Stored items from a collection:
· · · ·

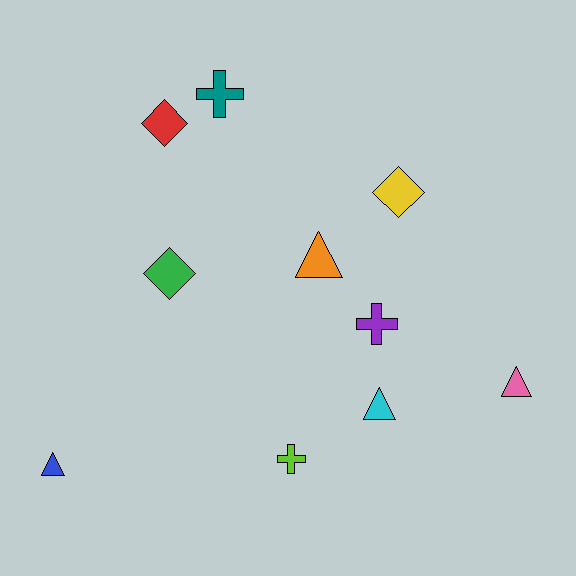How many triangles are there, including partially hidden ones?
There are 4 triangles.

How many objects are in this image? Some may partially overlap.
There are 10 objects.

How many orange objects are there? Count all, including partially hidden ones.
There is 1 orange object.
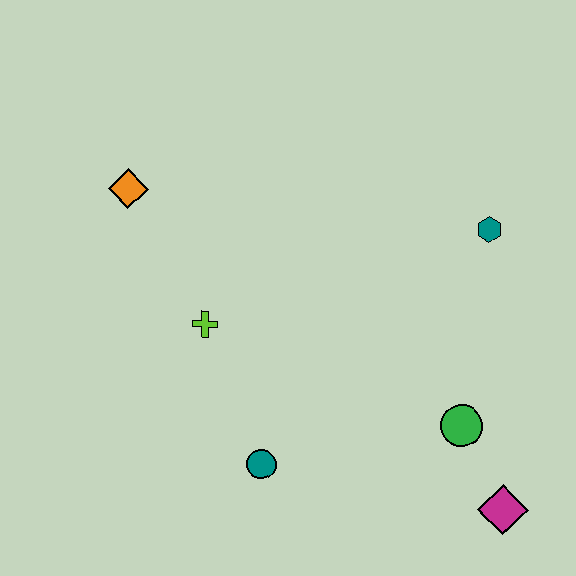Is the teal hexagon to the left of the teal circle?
No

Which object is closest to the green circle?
The magenta diamond is closest to the green circle.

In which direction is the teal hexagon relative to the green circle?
The teal hexagon is above the green circle.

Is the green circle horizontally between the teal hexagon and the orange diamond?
Yes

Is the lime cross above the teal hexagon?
No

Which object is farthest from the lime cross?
The magenta diamond is farthest from the lime cross.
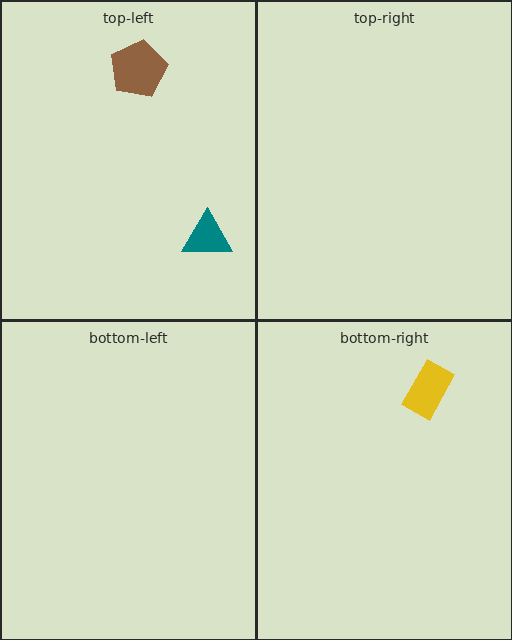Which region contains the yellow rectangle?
The bottom-right region.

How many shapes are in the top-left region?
2.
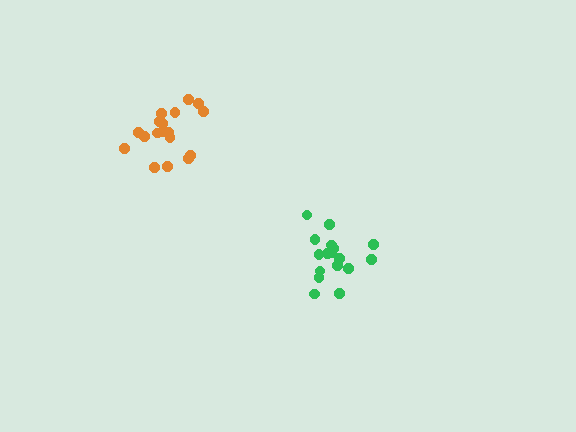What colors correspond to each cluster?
The clusters are colored: green, orange.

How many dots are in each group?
Group 1: 18 dots, Group 2: 18 dots (36 total).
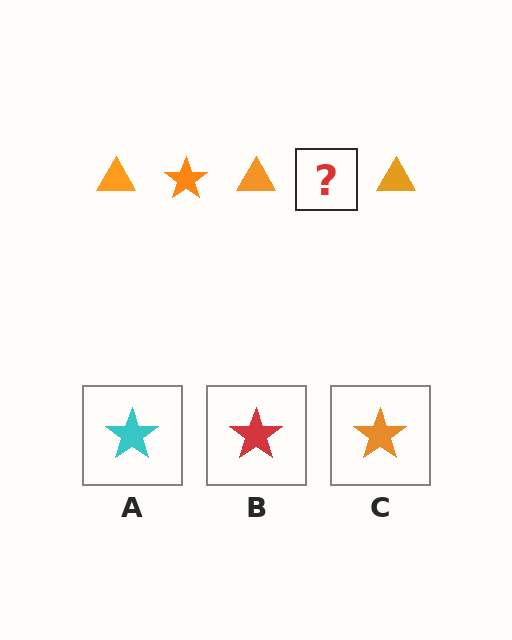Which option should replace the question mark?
Option C.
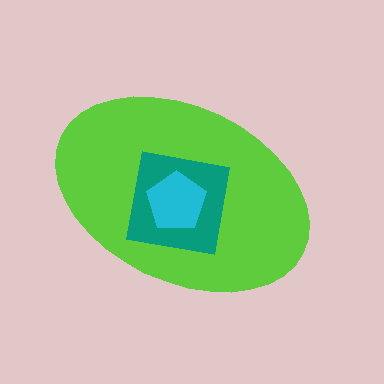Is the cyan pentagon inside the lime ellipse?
Yes.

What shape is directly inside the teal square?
The cyan pentagon.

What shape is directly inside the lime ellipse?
The teal square.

· · · ·

Exercise instructions: Reproduce the listing word for word and omit its pictures.

The answer:
How many triangles are there, including partially hidden ones?
There are 4 triangles.

How many objects are in this image? Some may partially overlap.
There are 10 objects.

How many orange objects are there? Count all, including partially hidden ones.
There is 1 orange object.
Is the teal hexagon to the left of the teal circle?
No

Which object is closest to the green circle?
The magenta diamond is closest to the green circle.

In which direction is the teal hexagon relative to the green circle?
The teal hexagon is above the green circle.

Is the green circle horizontally between the teal hexagon and the orange diamond?
Yes

Is the lime cross above the teal hexagon?
No

Which object is farthest from the lime cross?
The magenta diamond is farthest from the lime cross.
Which region contains the yellow rectangle?
The bottom-right region.

How many shapes are in the top-left region?
2.
What colors correspond to each cluster?
The clusters are colored: green, orange.

How many dots are in each group?
Group 1: 18 dots, Group 2: 18 dots (36 total).
Which option should replace the question mark?
Option C.
Is the cyan pentagon inside the lime ellipse?
Yes.

What shape is directly inside the teal square?
The cyan pentagon.

What shape is directly inside the lime ellipse?
The teal square.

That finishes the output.